[EXERCISE REQUIREMENTS] After locating the line that contains "How many shapes are in the top region?", quote it and all lines after it through the end of the entries, and nothing more. Pictures stay out.

[DATA SUPPLIED]
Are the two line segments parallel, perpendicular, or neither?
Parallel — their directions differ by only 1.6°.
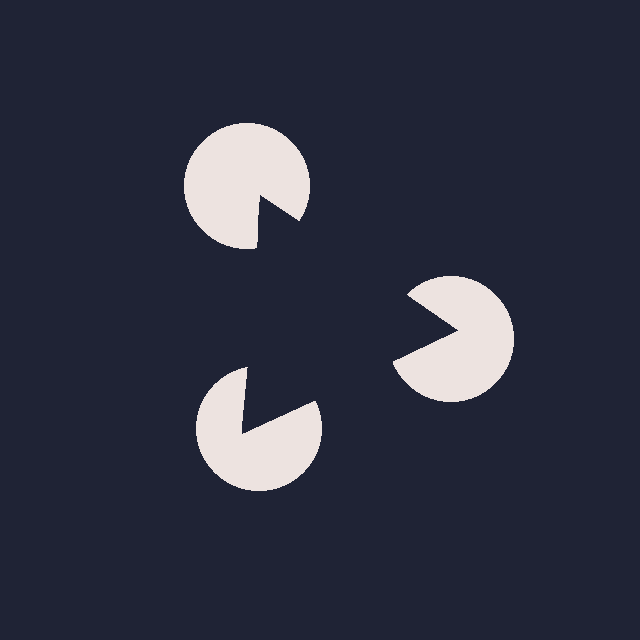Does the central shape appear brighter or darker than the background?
It typically appears slightly darker than the background, even though no actual brightness change is drawn.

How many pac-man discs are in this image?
There are 3 — one at each vertex of the illusory triangle.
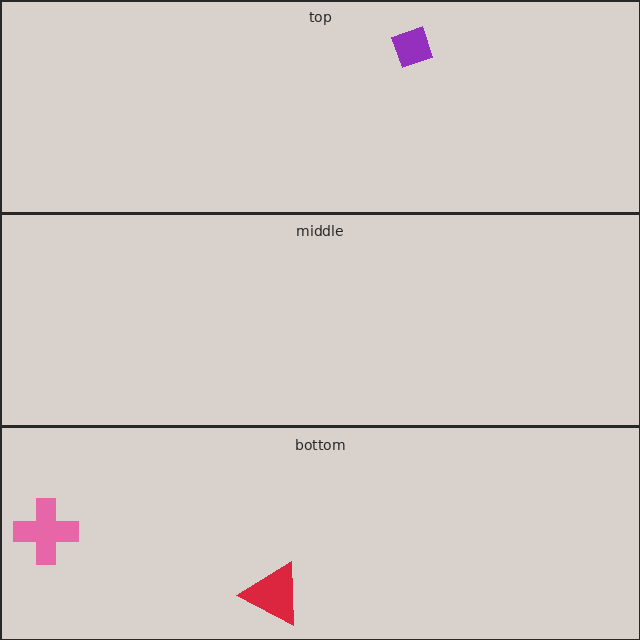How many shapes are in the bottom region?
2.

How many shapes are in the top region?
1.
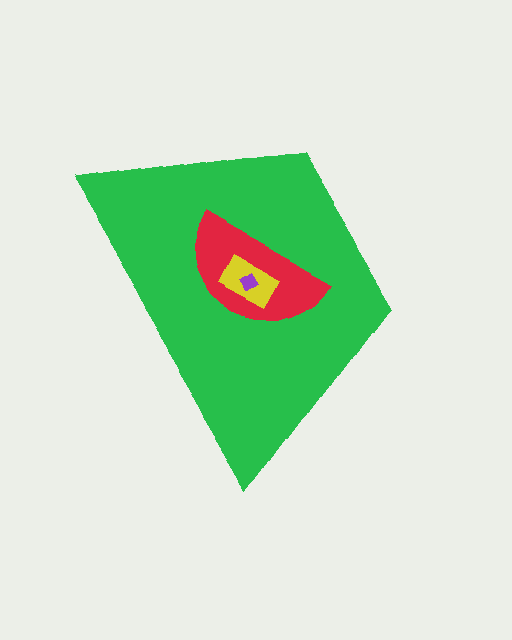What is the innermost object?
The purple diamond.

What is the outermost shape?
The green trapezoid.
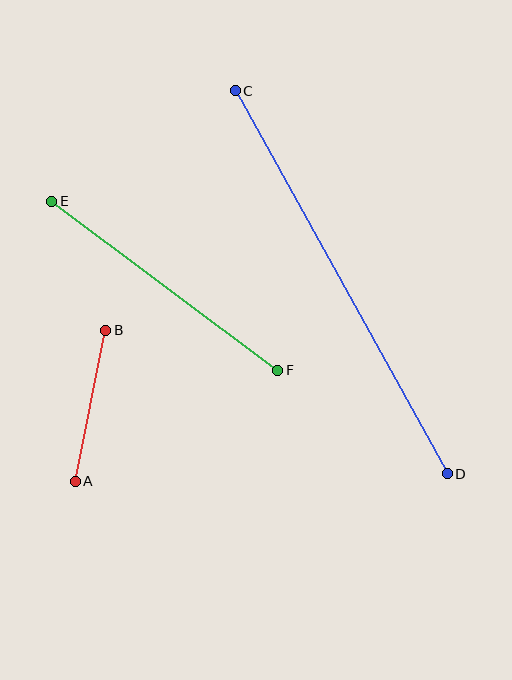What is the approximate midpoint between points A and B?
The midpoint is at approximately (90, 406) pixels.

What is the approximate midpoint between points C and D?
The midpoint is at approximately (341, 282) pixels.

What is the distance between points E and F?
The distance is approximately 282 pixels.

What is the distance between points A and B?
The distance is approximately 154 pixels.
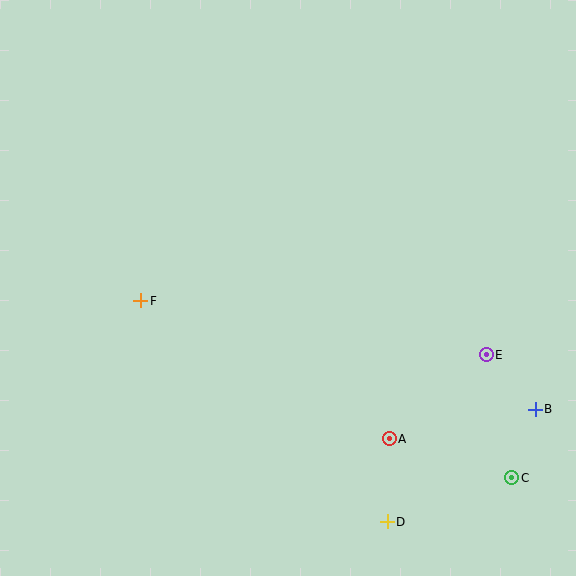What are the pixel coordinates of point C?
Point C is at (512, 478).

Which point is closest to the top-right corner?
Point E is closest to the top-right corner.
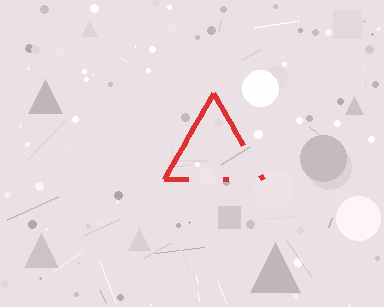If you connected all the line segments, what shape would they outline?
They would outline a triangle.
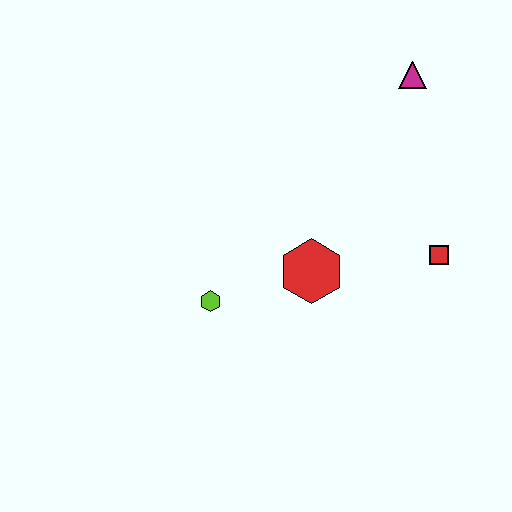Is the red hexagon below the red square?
Yes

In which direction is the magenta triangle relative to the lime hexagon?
The magenta triangle is above the lime hexagon.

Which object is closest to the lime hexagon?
The red hexagon is closest to the lime hexagon.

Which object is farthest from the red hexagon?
The magenta triangle is farthest from the red hexagon.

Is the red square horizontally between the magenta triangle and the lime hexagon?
No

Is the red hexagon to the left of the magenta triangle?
Yes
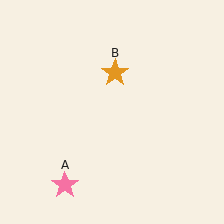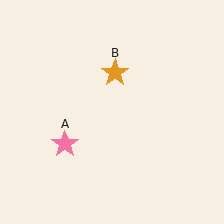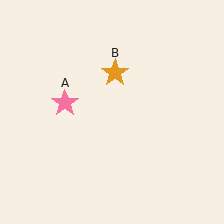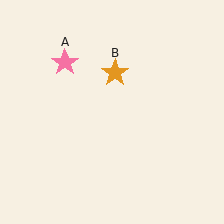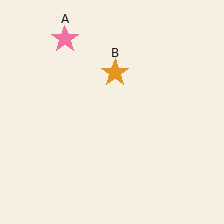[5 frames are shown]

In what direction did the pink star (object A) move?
The pink star (object A) moved up.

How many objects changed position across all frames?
1 object changed position: pink star (object A).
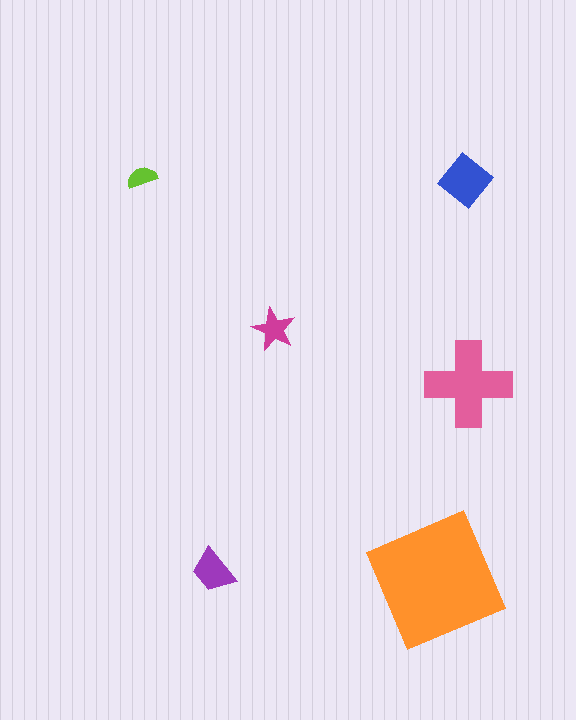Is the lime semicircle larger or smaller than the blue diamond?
Smaller.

[REPLY]
How many shapes are in the top region?
1.
What is the innermost object?
The purple diamond.

What is the outermost shape?
The green trapezoid.
What is the approximate midpoint between points A and B?
The midpoint is at approximately (90, 406) pixels.

What is the approximate midpoint between points C and D?
The midpoint is at approximately (341, 282) pixels.

What is the distance between points E and F?
The distance is approximately 282 pixels.

What is the distance between points A and B?
The distance is approximately 154 pixels.
What are the pixel coordinates of point C?
Point C is at (512, 478).

Which point is closest to the top-right corner?
Point E is closest to the top-right corner.
If you connected all the line segments, what shape would they outline?
They would outline a triangle.
Is the red hexagon below the red square?
Yes

In which direction is the magenta triangle relative to the lime hexagon?
The magenta triangle is above the lime hexagon.

Which object is closest to the lime hexagon?
The red hexagon is closest to the lime hexagon.

Which object is farthest from the red hexagon?
The magenta triangle is farthest from the red hexagon.

Is the red square horizontally between the magenta triangle and the lime hexagon?
No

Is the red hexagon to the left of the magenta triangle?
Yes
[5 frames are shown]

In what direction did the pink star (object A) move?
The pink star (object A) moved up.

How many objects changed position across all frames?
1 object changed position: pink star (object A).
Is the lime semicircle larger or smaller than the blue diamond?
Smaller.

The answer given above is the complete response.